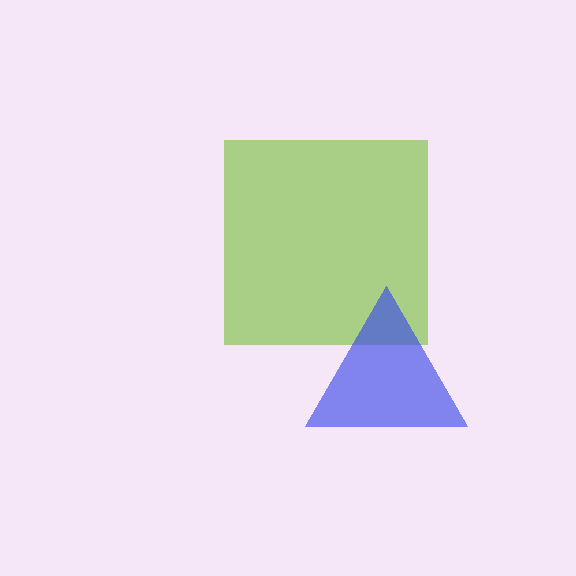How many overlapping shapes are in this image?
There are 2 overlapping shapes in the image.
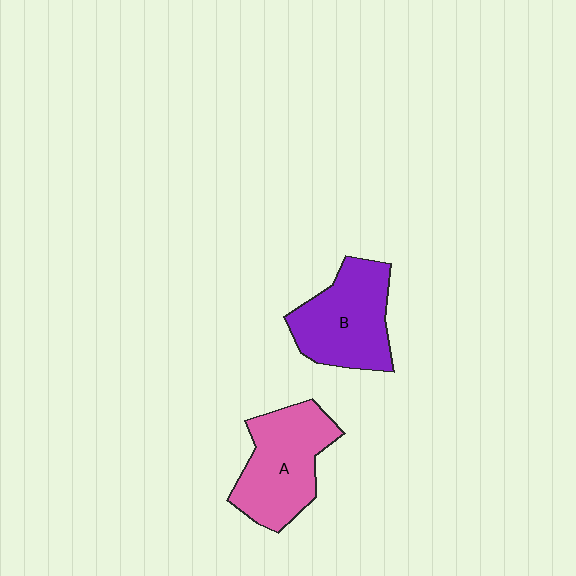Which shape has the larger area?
Shape A (pink).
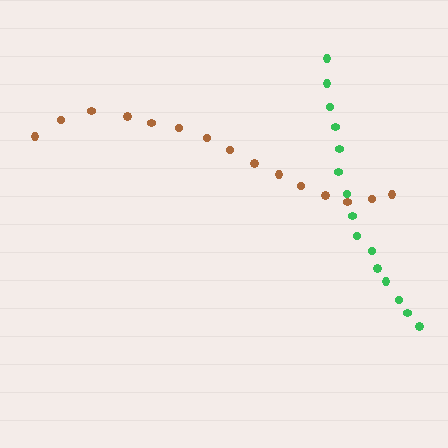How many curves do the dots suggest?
There are 2 distinct paths.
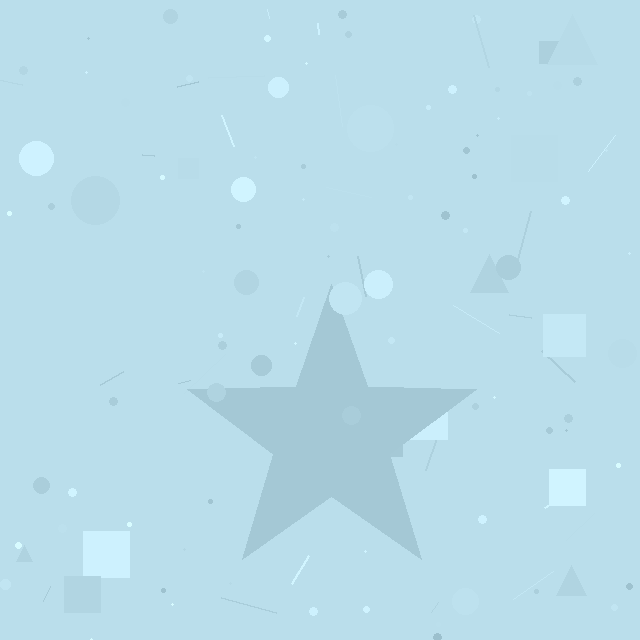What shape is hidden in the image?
A star is hidden in the image.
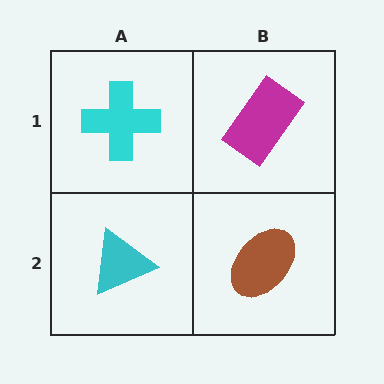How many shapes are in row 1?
2 shapes.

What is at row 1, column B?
A magenta rectangle.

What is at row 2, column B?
A brown ellipse.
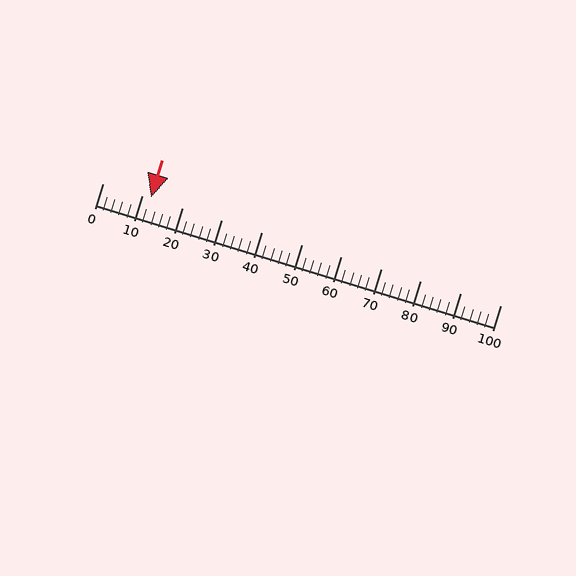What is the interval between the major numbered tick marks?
The major tick marks are spaced 10 units apart.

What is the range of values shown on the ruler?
The ruler shows values from 0 to 100.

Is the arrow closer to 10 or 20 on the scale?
The arrow is closer to 10.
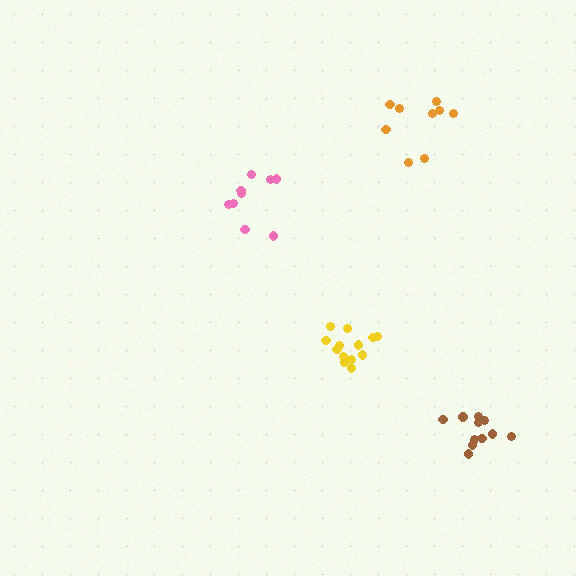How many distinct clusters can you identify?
There are 4 distinct clusters.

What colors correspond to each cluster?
The clusters are colored: orange, yellow, pink, brown.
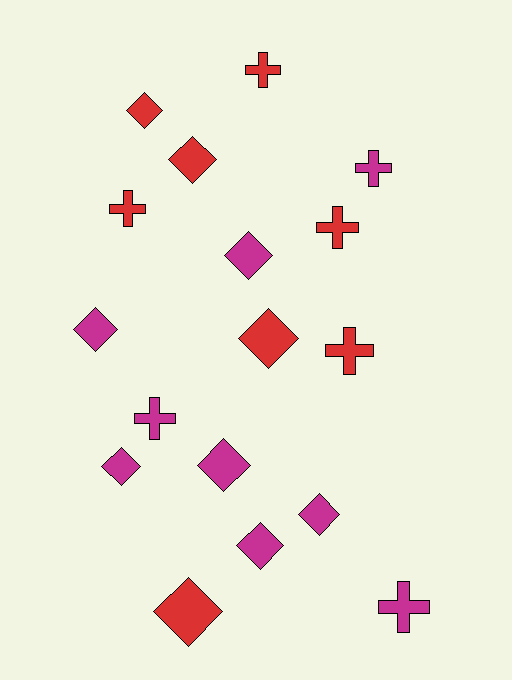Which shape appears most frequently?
Diamond, with 10 objects.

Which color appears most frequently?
Magenta, with 9 objects.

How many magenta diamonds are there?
There are 6 magenta diamonds.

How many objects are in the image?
There are 17 objects.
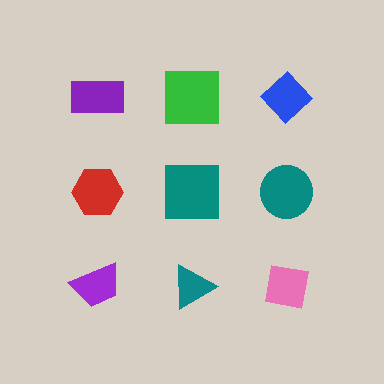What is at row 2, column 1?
A red hexagon.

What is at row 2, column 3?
A teal circle.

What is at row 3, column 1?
A purple trapezoid.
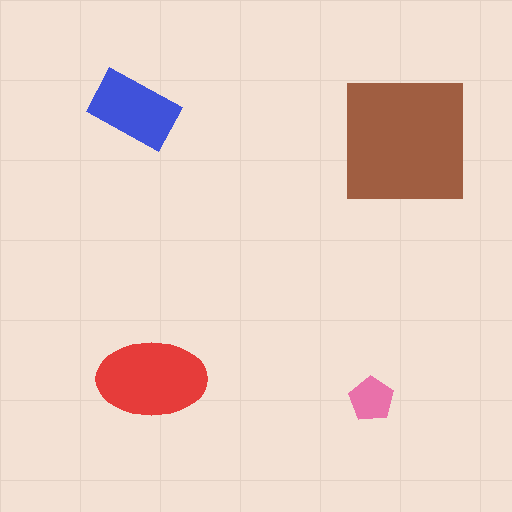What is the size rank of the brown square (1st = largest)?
1st.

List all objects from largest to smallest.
The brown square, the red ellipse, the blue rectangle, the pink pentagon.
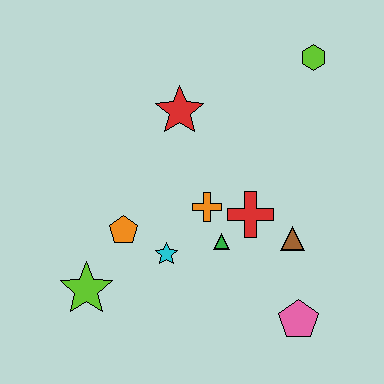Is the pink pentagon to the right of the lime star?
Yes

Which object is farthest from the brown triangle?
The lime star is farthest from the brown triangle.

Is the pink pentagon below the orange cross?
Yes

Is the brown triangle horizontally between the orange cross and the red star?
No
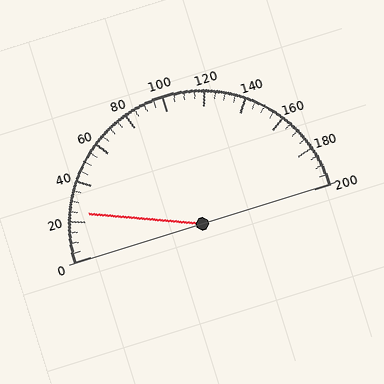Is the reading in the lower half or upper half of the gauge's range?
The reading is in the lower half of the range (0 to 200).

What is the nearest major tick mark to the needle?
The nearest major tick mark is 20.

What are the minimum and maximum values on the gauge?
The gauge ranges from 0 to 200.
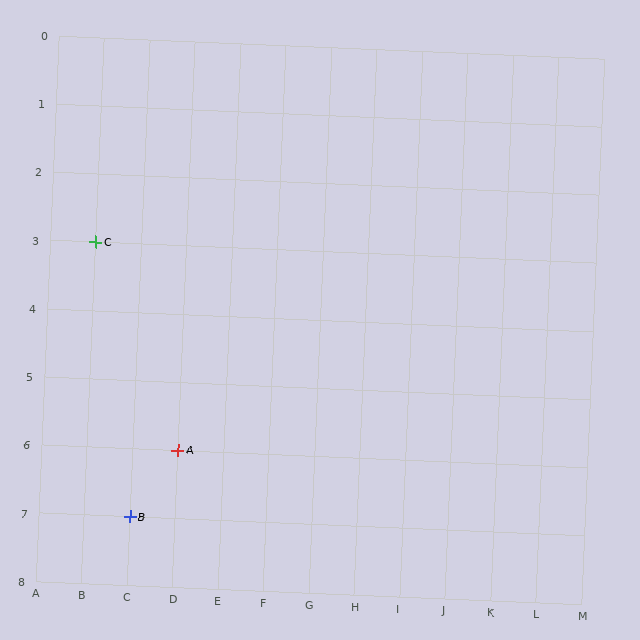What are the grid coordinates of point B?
Point B is at grid coordinates (C, 7).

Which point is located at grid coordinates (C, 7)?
Point B is at (C, 7).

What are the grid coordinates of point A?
Point A is at grid coordinates (D, 6).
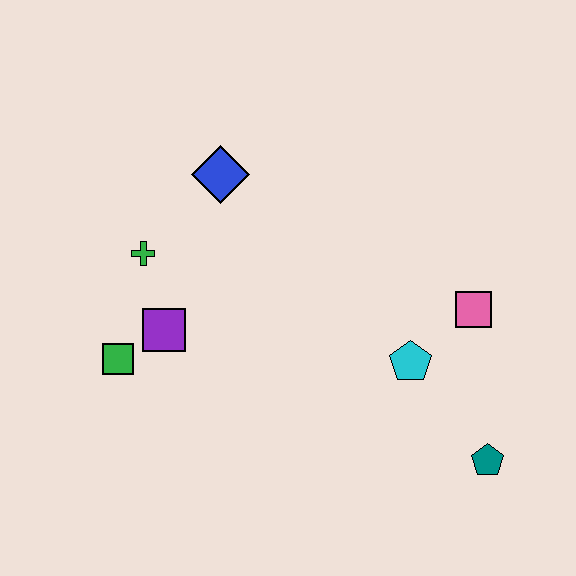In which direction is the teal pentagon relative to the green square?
The teal pentagon is to the right of the green square.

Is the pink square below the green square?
No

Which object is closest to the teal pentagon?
The cyan pentagon is closest to the teal pentagon.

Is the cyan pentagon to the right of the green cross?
Yes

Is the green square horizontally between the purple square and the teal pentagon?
No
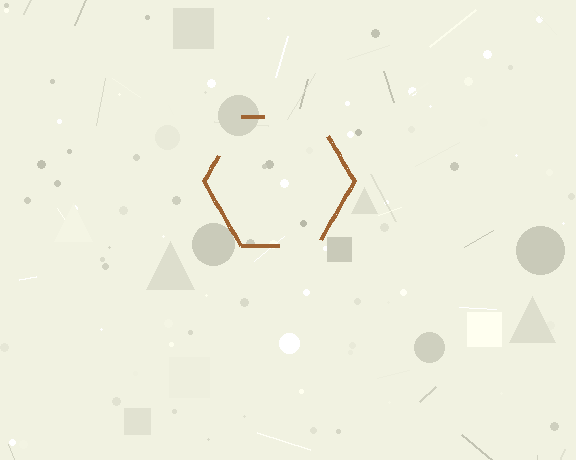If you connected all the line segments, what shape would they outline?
They would outline a hexagon.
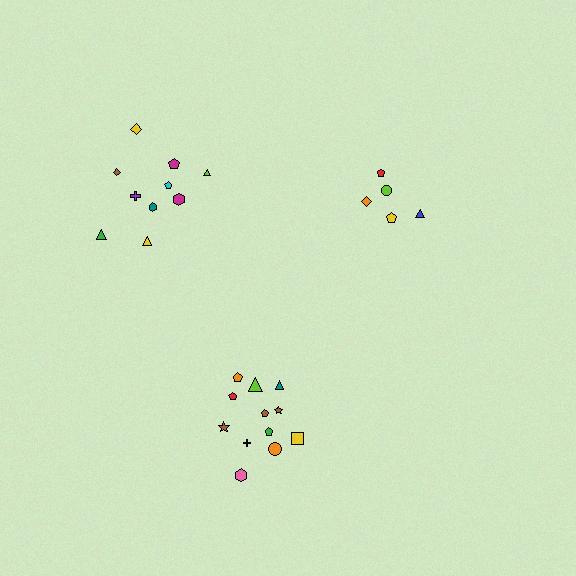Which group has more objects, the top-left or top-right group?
The top-left group.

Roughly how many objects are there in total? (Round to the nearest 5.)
Roughly 25 objects in total.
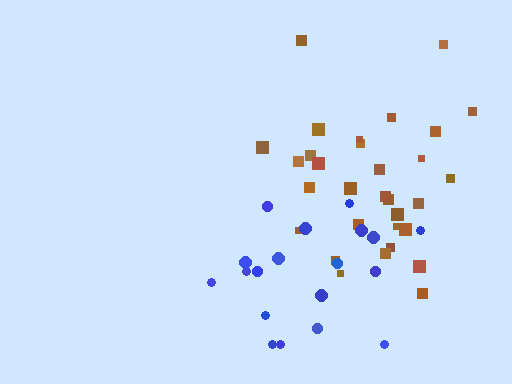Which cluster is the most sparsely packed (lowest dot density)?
Blue.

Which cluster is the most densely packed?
Brown.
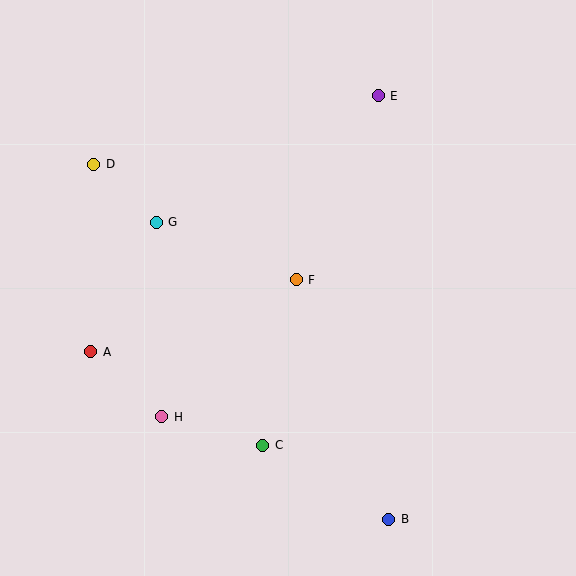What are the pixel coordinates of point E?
Point E is at (378, 96).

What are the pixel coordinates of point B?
Point B is at (389, 519).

+---+

Reproduce every record above exactly, but leave out the pictures.

How many overlapping shapes are in this image?
There are 2 overlapping shapes in the image.
Which shape has the larger area?
Shape A (pink).
How many curves do the dots suggest?
There are 2 distinct paths.
What shape is hidden in the image?
A star is hidden in the image.
How many shapes are in row 1?
2 shapes.

What is at row 1, column B?
A magenta rectangle.

What is at row 2, column B?
A brown ellipse.
What is the interval between the major numbered tick marks?
The major tick marks are spaced 10 units apart.

What is the range of values shown on the ruler?
The ruler shows values from 0 to 100.

Is the arrow closer to 10 or 20 on the scale?
The arrow is closer to 10.
How many distinct clusters can you identify?
There are 4 distinct clusters.

What colors correspond to each cluster?
The clusters are colored: orange, yellow, pink, brown.
Which shape appears most frequently?
Diamond, with 10 objects.

Which color appears most frequently?
Magenta, with 9 objects.

How many magenta diamonds are there?
There are 6 magenta diamonds.

How many objects are in the image?
There are 17 objects.
What is at row 2, column 1?
A red hexagon.

What is at row 2, column 3?
A teal circle.

What is at row 3, column 1?
A purple trapezoid.
What is the size rank of the brown square (1st = largest)?
1st.

List all objects from largest to smallest.
The brown square, the red ellipse, the blue rectangle, the pink pentagon.
Is the pink pentagon to the right of the lime star?
Yes

Which object is farthest from the brown triangle?
The lime star is farthest from the brown triangle.

Is the pink pentagon below the orange cross?
Yes

Is the brown triangle horizontally between the orange cross and the red star?
No
Is the reading in the lower half or upper half of the gauge's range?
The reading is in the lower half of the range (0 to 200).

What is the nearest major tick mark to the needle?
The nearest major tick mark is 20.

What are the minimum and maximum values on the gauge?
The gauge ranges from 0 to 200.
What are the grid coordinates of point B?
Point B is at grid coordinates (C, 7).

Which point is located at grid coordinates (C, 7)?
Point B is at (C, 7).

What are the grid coordinates of point A?
Point A is at grid coordinates (D, 6).
In which direction is the teal pentagon relative to the green square?
The teal pentagon is to the right of the green square.

Is the pink square below the green square?
No

Which object is closest to the teal pentagon?
The cyan pentagon is closest to the teal pentagon.

Is the cyan pentagon to the right of the green cross?
Yes

Is the green square horizontally between the purple square and the teal pentagon?
No
If you connected all the line segments, what shape would they outline?
They would outline a hexagon.
Which group has more objects, the top-left or top-right group?
The top-left group.

Roughly how many objects are there in total? (Round to the nearest 5.)
Roughly 25 objects in total.
Which cluster is the most sparsely packed (lowest dot density)?
Blue.

Which cluster is the most densely packed?
Brown.
What are the pixel coordinates of point E?
Point E is at (378, 96).

What are the pixel coordinates of point B?
Point B is at (389, 519).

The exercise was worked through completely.